**Task to carry out**
Go through the listing and set it down exactly, leaving out its pictures.

----- Entries supplied -----

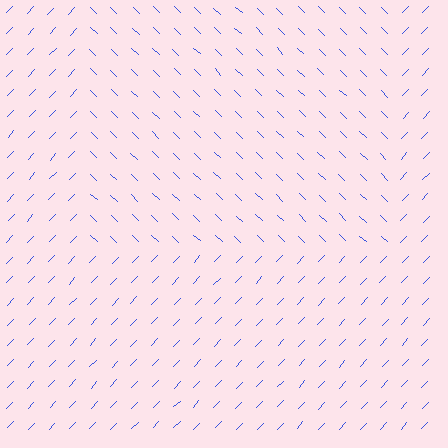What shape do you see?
I see a rectangle.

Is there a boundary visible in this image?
Yes, there is a texture boundary formed by a change in line orientation.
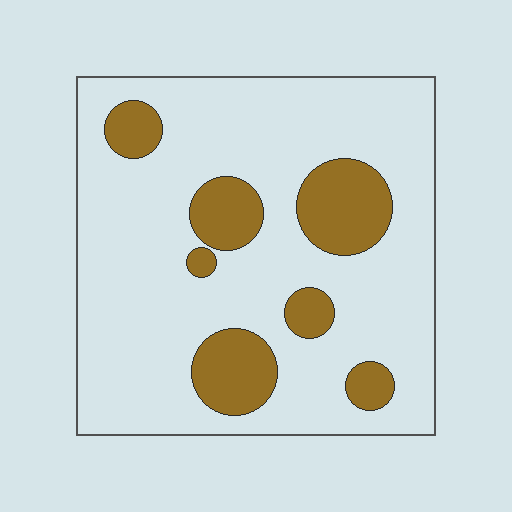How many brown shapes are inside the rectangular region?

-----

**Finished exercise**
What shape do you see?
I see a rectangle.

Is there a boundary visible in this image?
Yes, there is a texture boundary formed by a change in line orientation.
How many brown shapes are inside the rectangular region?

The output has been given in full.